What you have to do => Repeat the material below exactly, with no pictures.
== Data in this exercise ==
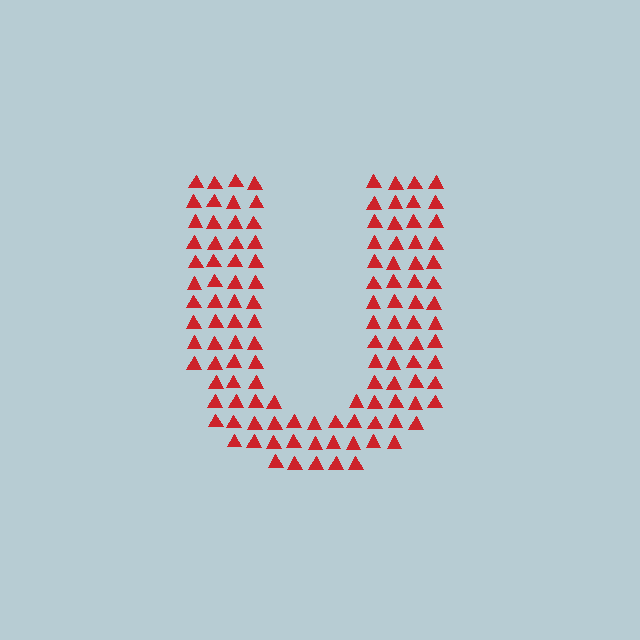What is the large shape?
The large shape is the letter U.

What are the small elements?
The small elements are triangles.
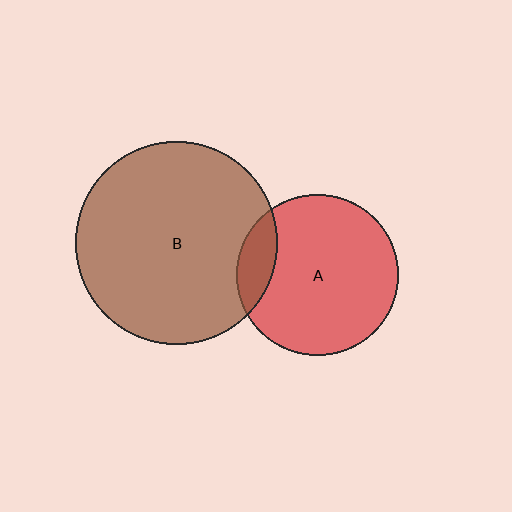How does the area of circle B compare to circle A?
Approximately 1.6 times.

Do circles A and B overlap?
Yes.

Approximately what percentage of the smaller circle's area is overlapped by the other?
Approximately 15%.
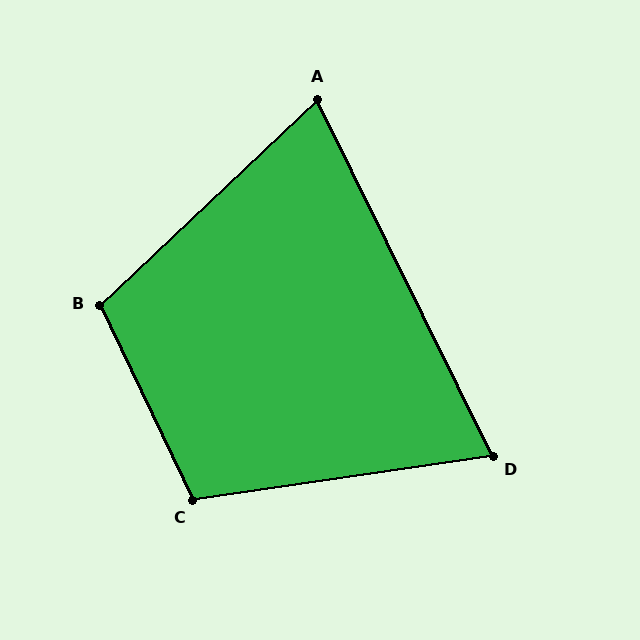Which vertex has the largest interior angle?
B, at approximately 108 degrees.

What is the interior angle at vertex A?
Approximately 73 degrees (acute).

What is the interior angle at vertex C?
Approximately 107 degrees (obtuse).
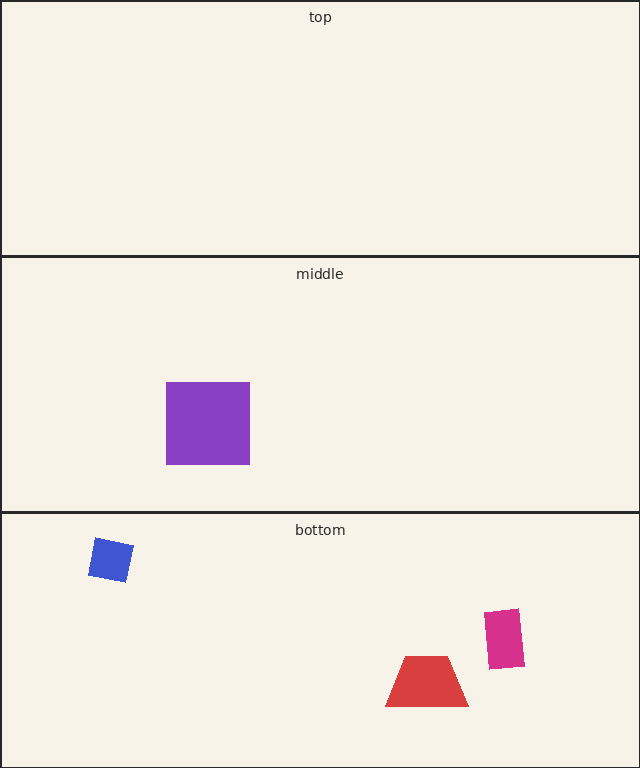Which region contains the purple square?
The middle region.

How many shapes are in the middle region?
1.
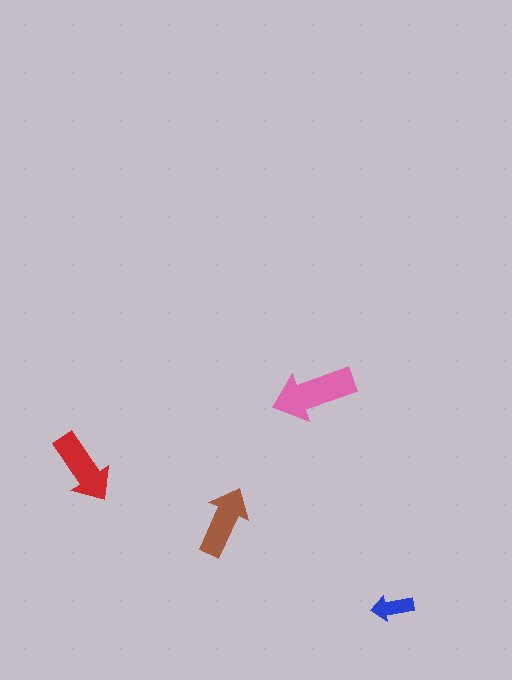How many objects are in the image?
There are 4 objects in the image.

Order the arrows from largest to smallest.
the pink one, the red one, the brown one, the blue one.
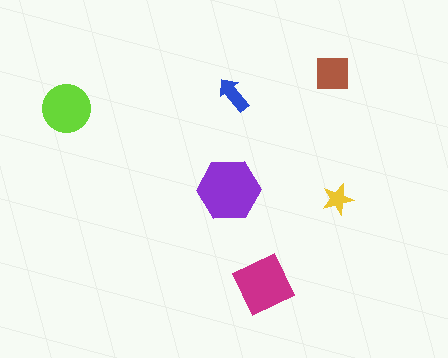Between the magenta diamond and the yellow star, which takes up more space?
The magenta diamond.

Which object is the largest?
The purple hexagon.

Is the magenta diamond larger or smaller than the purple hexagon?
===
Expected answer =>
What is the large shape?
The large shape is the letter U.

What are the small elements?
The small elements are triangles.
How does the area of circle B compare to circle A?
Approximately 1.6 times.

Do circles A and B overlap?
Yes.

Approximately what percentage of the smaller circle's area is overlapped by the other?
Approximately 15%.
Which vertex has the largest interior angle?
B, at approximately 108 degrees.

What is the interior angle at vertex A?
Approximately 73 degrees (acute).

What is the interior angle at vertex C?
Approximately 107 degrees (obtuse).
Which region contains the purple square?
The middle region.

How many shapes are in the middle region?
1.
How many objects are in the image?
There are 4 objects in the image.

Order the arrows from largest to smallest.
the pink one, the red one, the brown one, the blue one.
Between the magenta diamond and the yellow star, which takes up more space?
The magenta diamond.

Which object is the largest?
The purple hexagon.

Is the magenta diamond larger or smaller than the purple hexagon?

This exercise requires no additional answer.